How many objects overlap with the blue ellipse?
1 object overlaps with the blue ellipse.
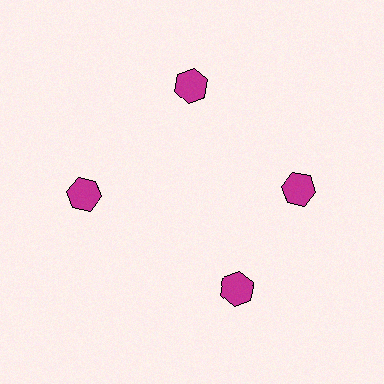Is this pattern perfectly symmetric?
No. The 4 magenta hexagons are arranged in a ring, but one element near the 6 o'clock position is rotated out of alignment along the ring, breaking the 4-fold rotational symmetry.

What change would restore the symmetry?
The symmetry would be restored by rotating it back into even spacing with its neighbors so that all 4 hexagons sit at equal angles and equal distance from the center.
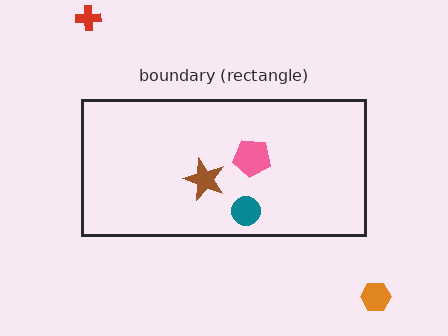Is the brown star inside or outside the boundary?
Inside.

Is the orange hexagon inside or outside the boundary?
Outside.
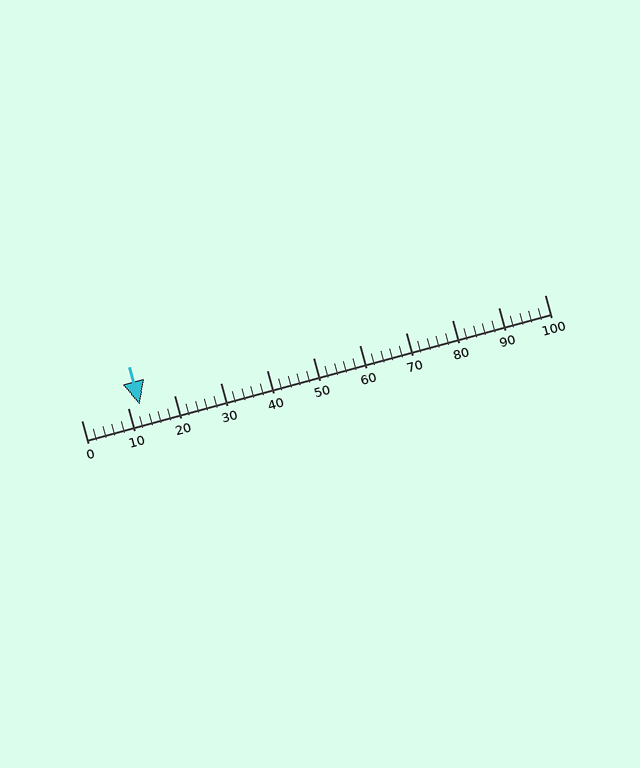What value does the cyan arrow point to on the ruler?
The cyan arrow points to approximately 12.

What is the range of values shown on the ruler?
The ruler shows values from 0 to 100.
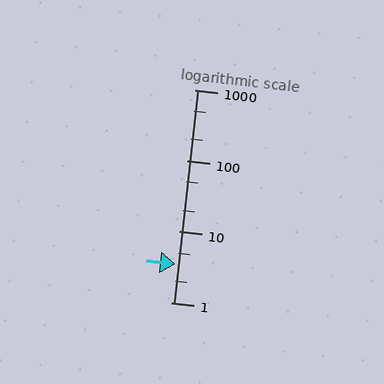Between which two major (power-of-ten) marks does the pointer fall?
The pointer is between 1 and 10.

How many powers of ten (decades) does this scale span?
The scale spans 3 decades, from 1 to 1000.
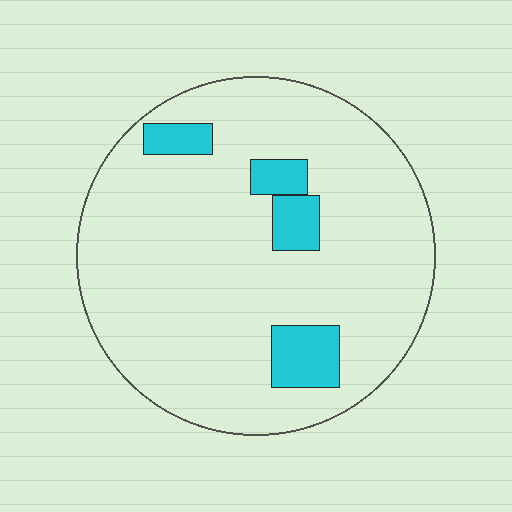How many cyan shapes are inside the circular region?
4.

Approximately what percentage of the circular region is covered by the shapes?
Approximately 10%.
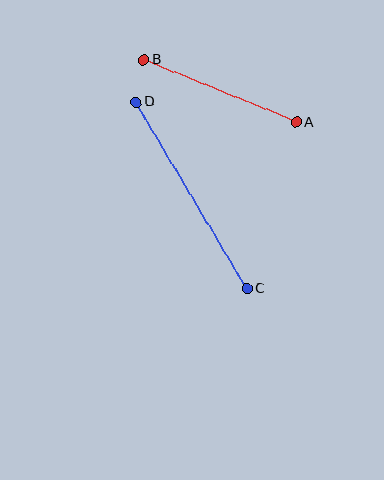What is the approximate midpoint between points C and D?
The midpoint is at approximately (192, 195) pixels.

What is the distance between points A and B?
The distance is approximately 165 pixels.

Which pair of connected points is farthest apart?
Points C and D are farthest apart.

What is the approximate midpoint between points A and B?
The midpoint is at approximately (220, 91) pixels.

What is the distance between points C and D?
The distance is approximately 217 pixels.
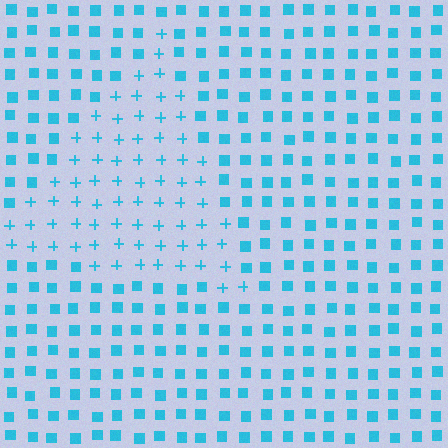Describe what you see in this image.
The image is filled with small cyan elements arranged in a uniform grid. A triangle-shaped region contains plus signs, while the surrounding area contains squares. The boundary is defined purely by the change in element shape.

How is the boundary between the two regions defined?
The boundary is defined by a change in element shape: plus signs inside vs. squares outside. All elements share the same color and spacing.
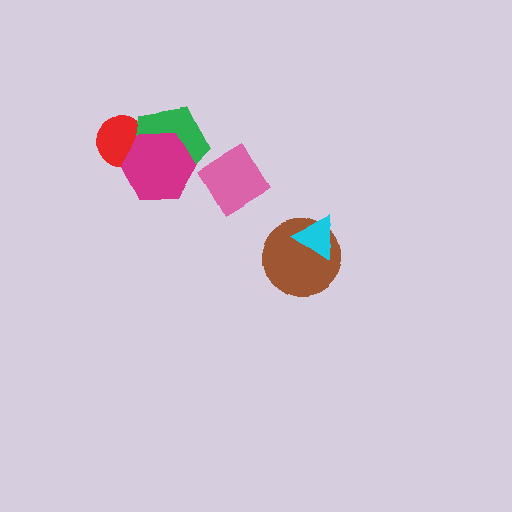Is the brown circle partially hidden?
Yes, it is partially covered by another shape.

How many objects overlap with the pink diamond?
0 objects overlap with the pink diamond.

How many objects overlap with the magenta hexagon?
2 objects overlap with the magenta hexagon.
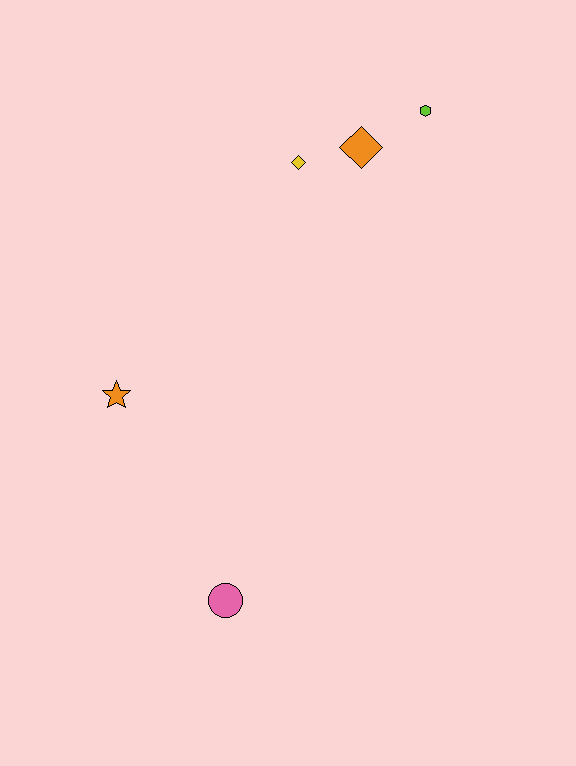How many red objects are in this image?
There are no red objects.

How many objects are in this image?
There are 5 objects.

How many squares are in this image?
There are no squares.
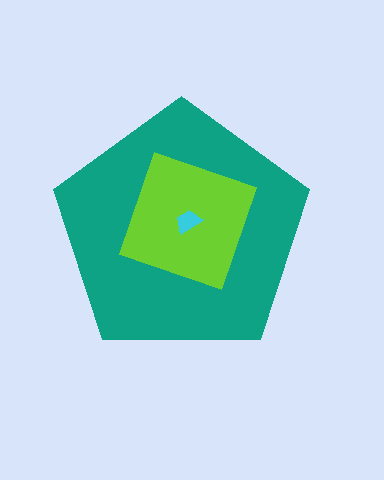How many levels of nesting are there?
3.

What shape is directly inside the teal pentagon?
The lime square.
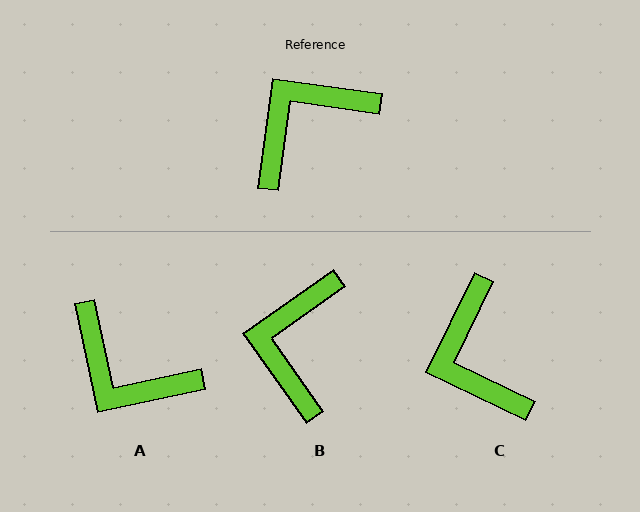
*-*-*
EXERCISE DIRECTIONS — Take the listing above and restate it word for word, without its pictures.

REPLY —
How many objects overlap with the blue ellipse?
1 object overlaps with the blue ellipse.
Is this pattern perfectly symmetric?
No. The 4 magenta hexagons are arranged in a ring, but one element near the 6 o'clock position is rotated out of alignment along the ring, breaking the 4-fold rotational symmetry.

What change would restore the symmetry?
The symmetry would be restored by rotating it back into even spacing with its neighbors so that all 4 hexagons sit at equal angles and equal distance from the center.
Is the brown star inside or outside the boundary?
Inside.

Is the orange hexagon inside or outside the boundary?
Outside.
What value does the cyan arrow point to on the ruler?
The cyan arrow points to approximately 12.

What is the range of values shown on the ruler?
The ruler shows values from 0 to 100.
Between which two major (power-of-ten) marks does the pointer fall?
The pointer is between 1 and 10.

How many powers of ten (decades) does this scale span?
The scale spans 3 decades, from 1 to 1000.
How many cyan shapes are inside the circular region?
4.

Approximately what percentage of the circular region is covered by the shapes?
Approximately 10%.
What is the approximate midpoint between points C and D?
The midpoint is at approximately (192, 195) pixels.

What is the distance between points A and B?
The distance is approximately 165 pixels.

Which pair of connected points is farthest apart?
Points C and D are farthest apart.

What is the approximate midpoint between points A and B?
The midpoint is at approximately (220, 91) pixels.

What is the distance between points C and D?
The distance is approximately 217 pixels.
Describe what you see in this image.
The image is filled with small cyan elements arranged in a uniform grid. A triangle-shaped region contains plus signs, while the surrounding area contains squares. The boundary is defined purely by the change in element shape.

How is the boundary between the two regions defined?
The boundary is defined by a change in element shape: plus signs inside vs. squares outside. All elements share the same color and spacing.
Is the brown circle partially hidden?
Yes, it is partially covered by another shape.

How many objects overlap with the pink diamond?
0 objects overlap with the pink diamond.

How many objects overlap with the magenta hexagon?
2 objects overlap with the magenta hexagon.
How many red objects are in this image?
There are no red objects.

How many objects are in this image?
There are 5 objects.

How many squares are in this image?
There are no squares.
How many levels of nesting are there?
3.

What shape is directly inside the teal pentagon?
The lime square.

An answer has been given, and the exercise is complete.